[WHAT IS ASKED]: Write out each entry, exactly the way it appears.

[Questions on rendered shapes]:
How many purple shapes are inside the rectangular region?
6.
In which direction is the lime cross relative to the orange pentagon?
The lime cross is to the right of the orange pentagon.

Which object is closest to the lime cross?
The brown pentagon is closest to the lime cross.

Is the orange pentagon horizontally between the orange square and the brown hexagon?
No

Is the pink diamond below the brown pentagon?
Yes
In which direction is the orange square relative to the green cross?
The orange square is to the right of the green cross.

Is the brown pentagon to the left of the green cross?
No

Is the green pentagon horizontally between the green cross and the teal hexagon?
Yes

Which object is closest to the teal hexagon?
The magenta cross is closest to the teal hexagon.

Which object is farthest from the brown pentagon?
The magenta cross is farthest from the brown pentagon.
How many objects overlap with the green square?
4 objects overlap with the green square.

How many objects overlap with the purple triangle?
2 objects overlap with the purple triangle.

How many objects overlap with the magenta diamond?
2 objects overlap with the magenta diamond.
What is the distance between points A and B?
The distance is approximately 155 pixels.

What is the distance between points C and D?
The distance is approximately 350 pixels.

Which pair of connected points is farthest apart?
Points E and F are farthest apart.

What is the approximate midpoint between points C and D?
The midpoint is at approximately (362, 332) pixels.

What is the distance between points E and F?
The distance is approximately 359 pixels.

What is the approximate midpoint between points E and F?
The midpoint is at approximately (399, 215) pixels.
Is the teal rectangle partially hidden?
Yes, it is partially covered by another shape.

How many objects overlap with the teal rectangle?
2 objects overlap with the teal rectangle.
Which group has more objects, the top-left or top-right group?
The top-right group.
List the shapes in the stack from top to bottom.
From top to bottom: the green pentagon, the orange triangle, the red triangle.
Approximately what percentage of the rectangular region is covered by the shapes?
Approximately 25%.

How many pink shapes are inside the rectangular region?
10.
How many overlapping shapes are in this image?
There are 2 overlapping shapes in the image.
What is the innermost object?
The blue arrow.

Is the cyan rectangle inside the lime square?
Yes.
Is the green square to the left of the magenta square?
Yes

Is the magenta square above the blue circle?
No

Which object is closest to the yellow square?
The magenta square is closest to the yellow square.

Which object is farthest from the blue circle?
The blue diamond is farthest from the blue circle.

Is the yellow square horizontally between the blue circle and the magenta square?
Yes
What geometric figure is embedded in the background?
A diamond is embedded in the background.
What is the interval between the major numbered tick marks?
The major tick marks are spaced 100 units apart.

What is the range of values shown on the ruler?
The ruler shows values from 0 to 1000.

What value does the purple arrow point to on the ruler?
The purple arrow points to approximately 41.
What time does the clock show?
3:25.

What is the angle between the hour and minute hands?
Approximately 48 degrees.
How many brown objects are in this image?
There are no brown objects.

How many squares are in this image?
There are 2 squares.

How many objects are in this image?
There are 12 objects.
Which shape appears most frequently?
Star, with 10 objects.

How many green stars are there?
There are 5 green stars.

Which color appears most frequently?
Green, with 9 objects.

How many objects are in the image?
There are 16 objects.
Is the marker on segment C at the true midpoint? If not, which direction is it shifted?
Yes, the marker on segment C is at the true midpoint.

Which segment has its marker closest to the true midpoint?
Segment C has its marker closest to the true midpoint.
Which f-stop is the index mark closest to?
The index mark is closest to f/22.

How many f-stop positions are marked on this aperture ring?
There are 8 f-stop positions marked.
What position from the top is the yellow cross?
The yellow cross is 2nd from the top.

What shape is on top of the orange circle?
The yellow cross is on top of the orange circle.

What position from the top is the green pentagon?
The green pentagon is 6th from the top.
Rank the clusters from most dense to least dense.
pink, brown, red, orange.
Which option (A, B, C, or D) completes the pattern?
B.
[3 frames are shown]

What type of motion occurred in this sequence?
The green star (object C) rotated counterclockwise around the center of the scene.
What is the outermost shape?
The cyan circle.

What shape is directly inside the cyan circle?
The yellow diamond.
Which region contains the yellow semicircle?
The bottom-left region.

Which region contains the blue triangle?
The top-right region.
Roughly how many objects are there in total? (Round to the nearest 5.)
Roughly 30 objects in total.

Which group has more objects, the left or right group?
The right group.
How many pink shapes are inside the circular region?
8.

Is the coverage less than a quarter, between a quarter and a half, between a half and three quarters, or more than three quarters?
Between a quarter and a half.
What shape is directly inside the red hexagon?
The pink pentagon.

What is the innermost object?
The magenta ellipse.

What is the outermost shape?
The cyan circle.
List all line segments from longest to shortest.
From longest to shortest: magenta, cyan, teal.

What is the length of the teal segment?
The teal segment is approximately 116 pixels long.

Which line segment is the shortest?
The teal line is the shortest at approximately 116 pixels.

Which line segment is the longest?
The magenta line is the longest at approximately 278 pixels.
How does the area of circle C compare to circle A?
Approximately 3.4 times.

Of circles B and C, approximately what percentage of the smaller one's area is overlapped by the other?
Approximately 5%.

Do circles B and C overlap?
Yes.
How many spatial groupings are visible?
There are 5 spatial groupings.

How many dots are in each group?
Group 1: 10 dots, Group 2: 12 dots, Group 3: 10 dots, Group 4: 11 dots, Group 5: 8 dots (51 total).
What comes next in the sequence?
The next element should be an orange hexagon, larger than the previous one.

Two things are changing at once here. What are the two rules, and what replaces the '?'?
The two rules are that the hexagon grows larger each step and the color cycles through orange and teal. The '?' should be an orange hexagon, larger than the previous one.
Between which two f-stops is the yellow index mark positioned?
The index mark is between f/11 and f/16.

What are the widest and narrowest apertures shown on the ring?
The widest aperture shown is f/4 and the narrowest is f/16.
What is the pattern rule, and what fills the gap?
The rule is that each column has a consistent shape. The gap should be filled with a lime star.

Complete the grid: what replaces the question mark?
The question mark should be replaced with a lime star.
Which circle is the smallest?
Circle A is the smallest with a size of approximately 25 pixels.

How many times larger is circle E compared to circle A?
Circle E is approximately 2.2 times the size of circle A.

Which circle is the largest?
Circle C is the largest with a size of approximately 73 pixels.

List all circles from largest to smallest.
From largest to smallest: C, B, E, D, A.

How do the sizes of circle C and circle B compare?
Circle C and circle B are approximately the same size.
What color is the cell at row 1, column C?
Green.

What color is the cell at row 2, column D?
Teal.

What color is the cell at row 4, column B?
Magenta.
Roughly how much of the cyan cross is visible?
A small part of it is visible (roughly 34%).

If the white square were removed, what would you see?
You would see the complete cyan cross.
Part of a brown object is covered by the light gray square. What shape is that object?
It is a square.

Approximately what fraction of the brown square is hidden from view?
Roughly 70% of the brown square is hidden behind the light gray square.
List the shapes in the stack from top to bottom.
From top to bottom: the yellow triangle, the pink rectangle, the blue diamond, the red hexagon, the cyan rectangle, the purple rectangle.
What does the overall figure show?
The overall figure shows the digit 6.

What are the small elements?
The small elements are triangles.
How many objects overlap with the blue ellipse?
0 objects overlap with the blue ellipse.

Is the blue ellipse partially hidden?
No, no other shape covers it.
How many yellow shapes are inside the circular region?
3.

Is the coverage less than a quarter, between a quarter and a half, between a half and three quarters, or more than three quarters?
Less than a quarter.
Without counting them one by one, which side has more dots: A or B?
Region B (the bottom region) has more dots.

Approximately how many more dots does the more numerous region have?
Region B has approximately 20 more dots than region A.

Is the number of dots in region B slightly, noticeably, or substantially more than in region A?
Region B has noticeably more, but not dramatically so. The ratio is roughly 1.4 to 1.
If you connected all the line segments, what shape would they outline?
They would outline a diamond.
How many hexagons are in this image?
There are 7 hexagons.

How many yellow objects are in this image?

[EXERCISE RESULT]:
How many purple shapes are inside the rectangular region?
6.
In which direction is the lime cross relative to the orange pentagon?
The lime cross is to the right of the orange pentagon.

Which object is closest to the lime cross?
The brown pentagon is closest to the lime cross.

Is the orange pentagon horizontally between the orange square and the brown hexagon?
No

Is the pink diamond below the brown pentagon?
Yes
In which direction is the orange square relative to the green cross?
The orange square is to the right of the green cross.

Is the brown pentagon to the left of the green cross?
No

Is the green pentagon horizontally between the green cross and the teal hexagon?
Yes

Which object is closest to the teal hexagon?
The magenta cross is closest to the teal hexagon.

Which object is farthest from the brown pentagon?
The magenta cross is farthest from the brown pentagon.
How many objects overlap with the green square?
4 objects overlap with the green square.

How many objects overlap with the purple triangle?
2 objects overlap with the purple triangle.

How many objects overlap with the magenta diamond?
2 objects overlap with the magenta diamond.
What is the distance between points A and B?
The distance is approximately 155 pixels.

What is the distance between points C and D?
The distance is approximately 350 pixels.

Which pair of connected points is farthest apart?
Points E and F are farthest apart.

What is the approximate midpoint between points C and D?
The midpoint is at approximately (362, 332) pixels.

What is the distance between points E and F?
The distance is approximately 359 pixels.

What is the approximate midpoint between points E and F?
The midpoint is at approximately (399, 215) pixels.
Is the teal rectangle partially hidden?
Yes, it is partially covered by another shape.

How many objects overlap with the teal rectangle?
2 objects overlap with the teal rectangle.
Which group has more objects, the top-left or top-right group?
The top-right group.
List the shapes in the stack from top to bottom.
From top to bottom: the green pentagon, the orange triangle, the red triangle.
Approximately what percentage of the rectangular region is covered by the shapes?
Approximately 25%.

How many pink shapes are inside the rectangular region?
10.
How many overlapping shapes are in this image?
There are 2 overlapping shapes in the image.
What is the innermost object?
The blue arrow.

Is the cyan rectangle inside the lime square?
Yes.
Is the green square to the left of the magenta square?
Yes

Is the magenta square above the blue circle?
No

Which object is closest to the yellow square?
The magenta square is closest to the yellow square.

Which object is farthest from the blue circle?
The blue diamond is farthest from the blue circle.

Is the yellow square horizontally between the blue circle and the magenta square?
Yes
What geometric figure is embedded in the background?
A diamond is embedded in the background.
What is the interval between the major numbered tick marks?
The major tick marks are spaced 100 units apart.

What is the range of values shown on the ruler?
The ruler shows values from 0 to 1000.

What value does the purple arrow point to on the ruler?
The purple arrow points to approximately 41.
What time does the clock show?
3:25.

What is the angle between the hour and minute hands?
Approximately 48 degrees.
How many brown objects are in this image?
There are no brown objects.

How many squares are in this image?
There are 2 squares.

How many objects are in this image?
There are 12 objects.
Which shape appears most frequently?
Star, with 10 objects.

How many green stars are there?
There are 5 green stars.

Which color appears most frequently?
Green, with 9 objects.

How many objects are in the image?
There are 16 objects.
Is the marker on segment C at the true midpoint? If not, which direction is it shifted?
Yes, the marker on segment C is at the true midpoint.

Which segment has its marker closest to the true midpoint?
Segment C has its marker closest to the true midpoint.
Which f-stop is the index mark closest to?
The index mark is closest to f/22.

How many f-stop positions are marked on this aperture ring?
There are 8 f-stop positions marked.
What position from the top is the yellow cross?
The yellow cross is 2nd from the top.

What shape is on top of the orange circle?
The yellow cross is on top of the orange circle.

What position from the top is the green pentagon?
The green pentagon is 6th from the top.
Rank the clusters from most dense to least dense.
pink, brown, red, orange.
Which option (A, B, C, or D) completes the pattern?
B.
[3 frames are shown]

What type of motion occurred in this sequence?
The green star (object C) rotated counterclockwise around the center of the scene.
What is the outermost shape?
The cyan circle.

What shape is directly inside the cyan circle?
The yellow diamond.
Which region contains the yellow semicircle?
The bottom-left region.

Which region contains the blue triangle?
The top-right region.
Roughly how many objects are there in total? (Round to the nearest 5.)
Roughly 30 objects in total.

Which group has more objects, the left or right group?
The right group.
How many pink shapes are inside the circular region?
8.

Is the coverage less than a quarter, between a quarter and a half, between a half and three quarters, or more than three quarters?
Between a quarter and a half.
What shape is directly inside the red hexagon?
The pink pentagon.

What is the innermost object?
The magenta ellipse.

What is the outermost shape?
The cyan circle.
List all line segments from longest to shortest.
From longest to shortest: magenta, cyan, teal.

What is the length of the teal segment?
The teal segment is approximately 116 pixels long.

Which line segment is the shortest?
The teal line is the shortest at approximately 116 pixels.

Which line segment is the longest?
The magenta line is the longest at approximately 278 pixels.
How does the area of circle C compare to circle A?
Approximately 3.4 times.

Of circles B and C, approximately what percentage of the smaller one's area is overlapped by the other?
Approximately 5%.

Do circles B and C overlap?
Yes.
How many spatial groupings are visible?
There are 5 spatial groupings.

How many dots are in each group?
Group 1: 10 dots, Group 2: 12 dots, Group 3: 10 dots, Group 4: 11 dots, Group 5: 8 dots (51 total).
What comes next in the sequence?
The next element should be an orange hexagon, larger than the previous one.

Two things are changing at once here. What are the two rules, and what replaces the '?'?
The two rules are that the hexagon grows larger each step and the color cycles through orange and teal. The '?' should be an orange hexagon, larger than the previous one.
Between which two f-stops is the yellow index mark positioned?
The index mark is between f/11 and f/16.

What are the widest and narrowest apertures shown on the ring?
The widest aperture shown is f/4 and the narrowest is f/16.
What is the pattern rule, and what fills the gap?
The rule is that each column has a consistent shape. The gap should be filled with a lime star.

Complete the grid: what replaces the question mark?
The question mark should be replaced with a lime star.
Which circle is the smallest?
Circle A is the smallest with a size of approximately 25 pixels.

How many times larger is circle E compared to circle A?
Circle E is approximately 2.2 times the size of circle A.

Which circle is the largest?
Circle C is the largest with a size of approximately 73 pixels.

List all circles from largest to smallest.
From largest to smallest: C, B, E, D, A.

How do the sizes of circle C and circle B compare?
Circle C and circle B are approximately the same size.
What color is the cell at row 1, column C?
Green.

What color is the cell at row 2, column D?
Teal.

What color is the cell at row 4, column B?
Magenta.
Roughly how much of the cyan cross is visible?
A small part of it is visible (roughly 34%).

If the white square were removed, what would you see?
You would see the complete cyan cross.
Part of a brown object is covered by the light gray square. What shape is that object?
It is a square.

Approximately what fraction of the brown square is hidden from view?
Roughly 70% of the brown square is hidden behind the light gray square.
List the shapes in the stack from top to bottom.
From top to bottom: the yellow triangle, the pink rectangle, the blue diamond, the red hexagon, the cyan rectangle, the purple rectangle.
What does the overall figure show?
The overall figure shows the digit 6.

What are the small elements?
The small elements are triangles.
How many objects overlap with the blue ellipse?
0 objects overlap with the blue ellipse.

Is the blue ellipse partially hidden?
No, no other shape covers it.
How many yellow shapes are inside the circular region?
3.

Is the coverage less than a quarter, between a quarter and a half, between a half and three quarters, or more than three quarters?
Less than a quarter.
Without counting them one by one, which side has more dots: A or B?
Region B (the bottom region) has more dots.

Approximately how many more dots does the more numerous region have?
Region B has approximately 20 more dots than region A.

Is the number of dots in region B slightly, noticeably, or substantially more than in region A?
Region B has noticeably more, but not dramatically so. The ratio is roughly 1.4 to 1.
If you connected all the line segments, what shape would they outline?
They would outline a diamond.
How many hexagons are in this image?
There are 7 hexagons.

How many yellow objects are in this image?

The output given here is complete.